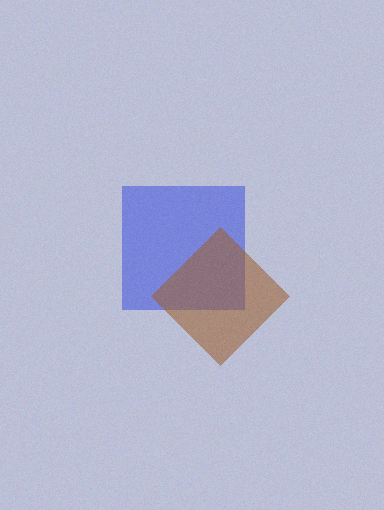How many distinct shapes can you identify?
There are 2 distinct shapes: a blue square, a brown diamond.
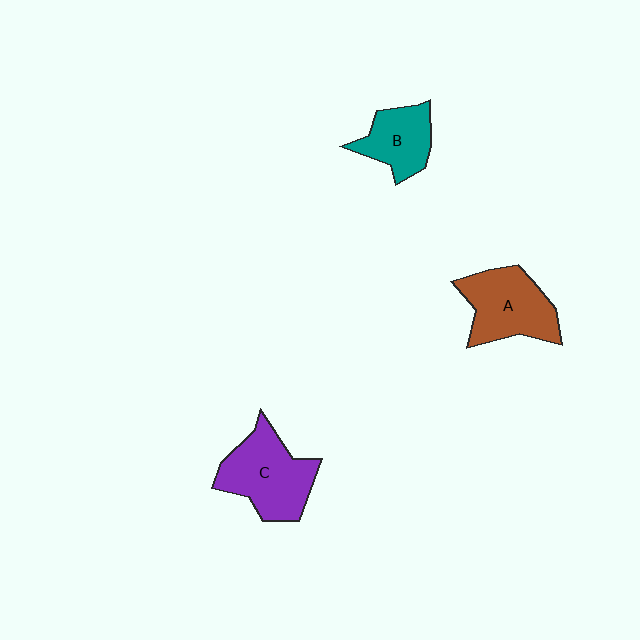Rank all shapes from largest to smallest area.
From largest to smallest: C (purple), A (brown), B (teal).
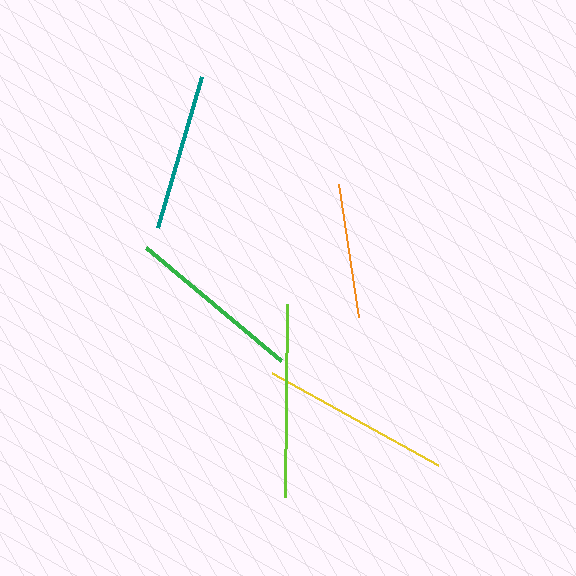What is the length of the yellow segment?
The yellow segment is approximately 190 pixels long.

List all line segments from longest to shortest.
From longest to shortest: lime, yellow and green (about equal), teal, orange.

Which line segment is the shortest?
The orange line is the shortest at approximately 135 pixels.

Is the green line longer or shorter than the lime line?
The lime and green lines are approximately the same length (about 192 and 175 pixels).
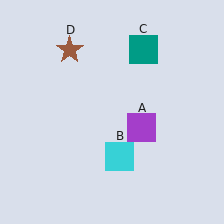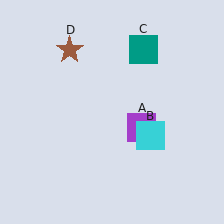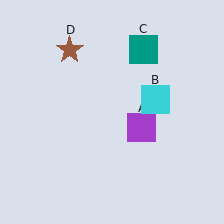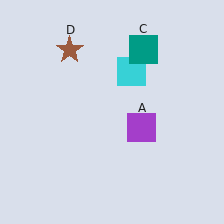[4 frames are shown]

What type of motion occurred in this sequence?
The cyan square (object B) rotated counterclockwise around the center of the scene.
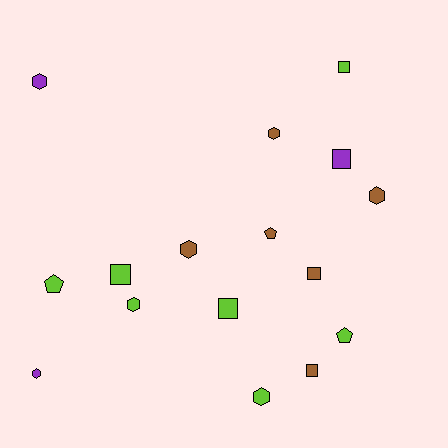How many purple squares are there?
There is 1 purple square.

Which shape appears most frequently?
Hexagon, with 7 objects.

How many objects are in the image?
There are 16 objects.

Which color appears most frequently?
Lime, with 7 objects.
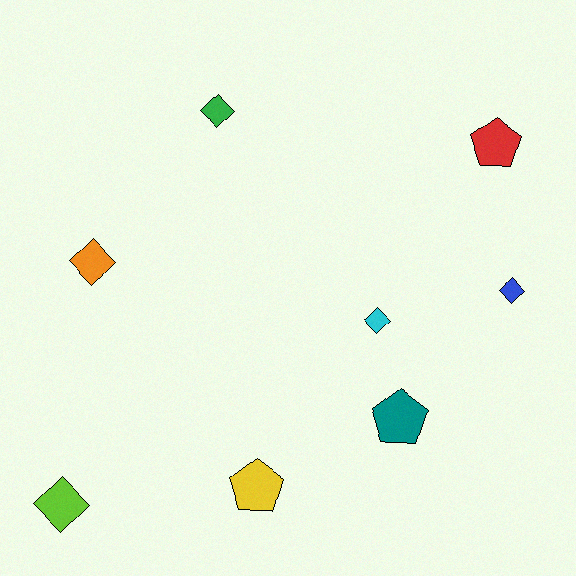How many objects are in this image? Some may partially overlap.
There are 8 objects.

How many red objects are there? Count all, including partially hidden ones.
There is 1 red object.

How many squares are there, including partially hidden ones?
There are no squares.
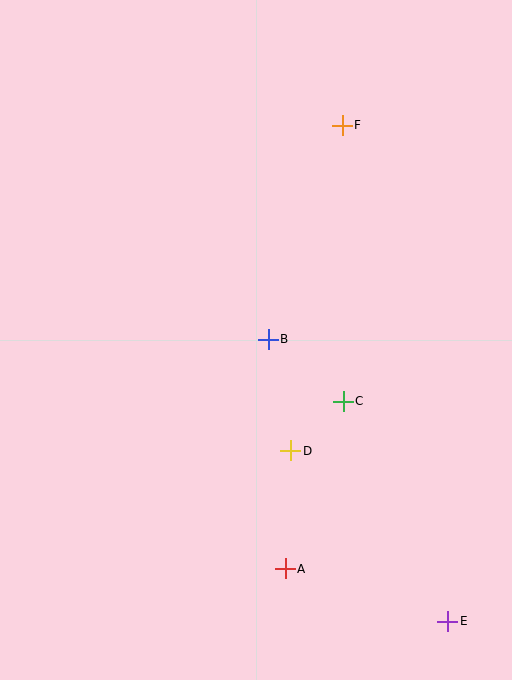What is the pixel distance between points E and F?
The distance between E and F is 507 pixels.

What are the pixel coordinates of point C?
Point C is at (343, 401).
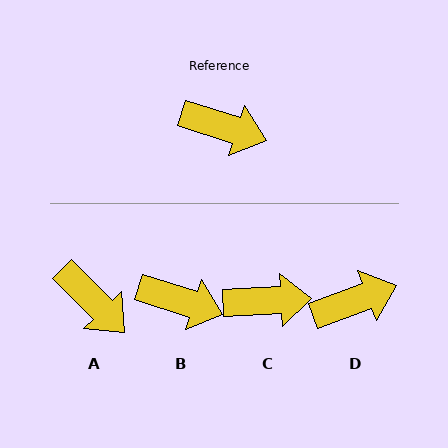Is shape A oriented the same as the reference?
No, it is off by about 28 degrees.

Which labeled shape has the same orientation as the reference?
B.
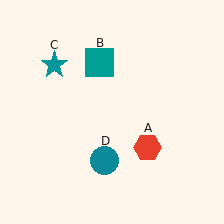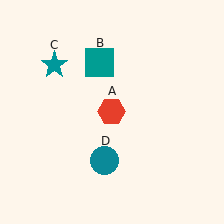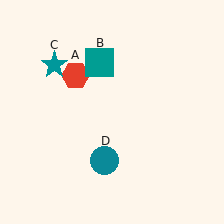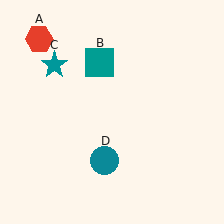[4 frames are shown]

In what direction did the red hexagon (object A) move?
The red hexagon (object A) moved up and to the left.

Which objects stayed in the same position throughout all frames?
Teal square (object B) and teal star (object C) and teal circle (object D) remained stationary.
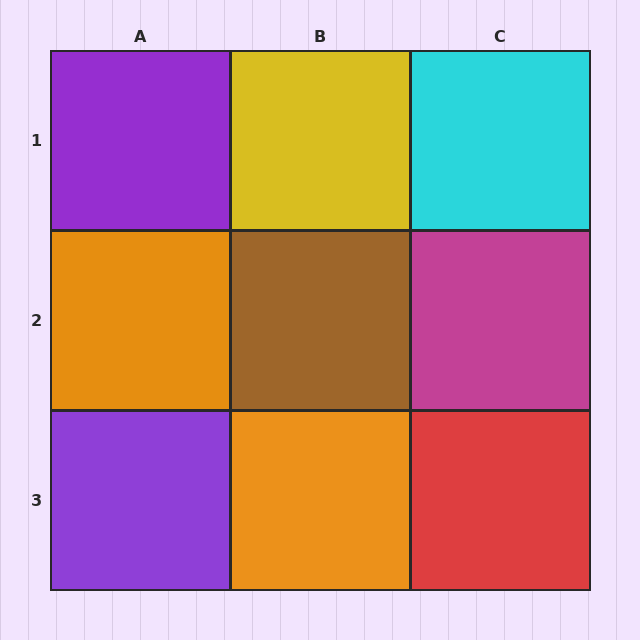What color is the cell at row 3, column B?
Orange.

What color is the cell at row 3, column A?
Purple.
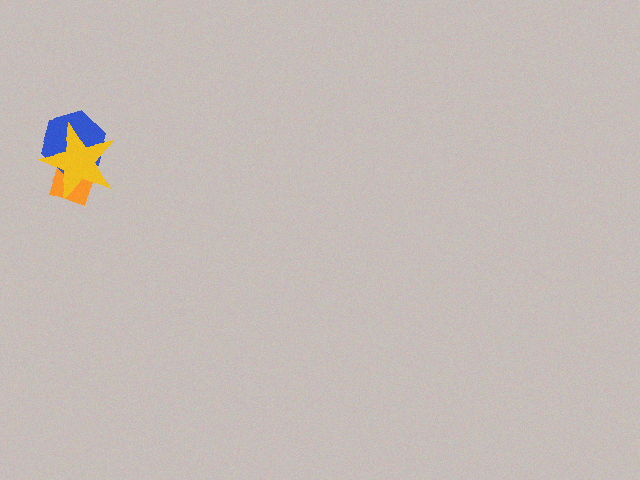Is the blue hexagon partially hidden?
Yes, it is partially covered by another shape.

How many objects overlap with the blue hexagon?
2 objects overlap with the blue hexagon.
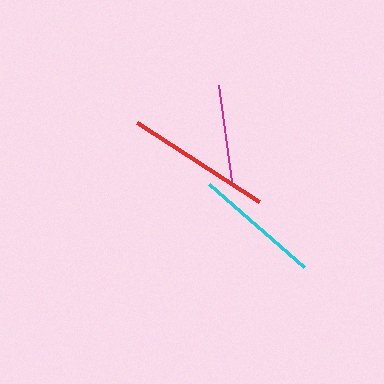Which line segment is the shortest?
The magenta line is the shortest at approximately 97 pixels.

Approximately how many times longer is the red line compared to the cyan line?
The red line is approximately 1.2 times the length of the cyan line.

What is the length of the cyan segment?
The cyan segment is approximately 126 pixels long.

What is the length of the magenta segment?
The magenta segment is approximately 97 pixels long.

+++

◆ **Problem details**
Beginning at the line that contains "Is the blue hexagon partially hidden?", retype each line of the data above through the very last one. Do not retype the pictures.

◆ **Exercise response**
Is the blue hexagon partially hidden?
Yes, it is partially covered by another shape.

How many objects overlap with the blue hexagon?
2 objects overlap with the blue hexagon.
Which line segment is the shortest?
The magenta line is the shortest at approximately 97 pixels.

Approximately how many times longer is the red line compared to the cyan line?
The red line is approximately 1.2 times the length of the cyan line.

What is the length of the cyan segment?
The cyan segment is approximately 126 pixels long.

What is the length of the magenta segment?
The magenta segment is approximately 97 pixels long.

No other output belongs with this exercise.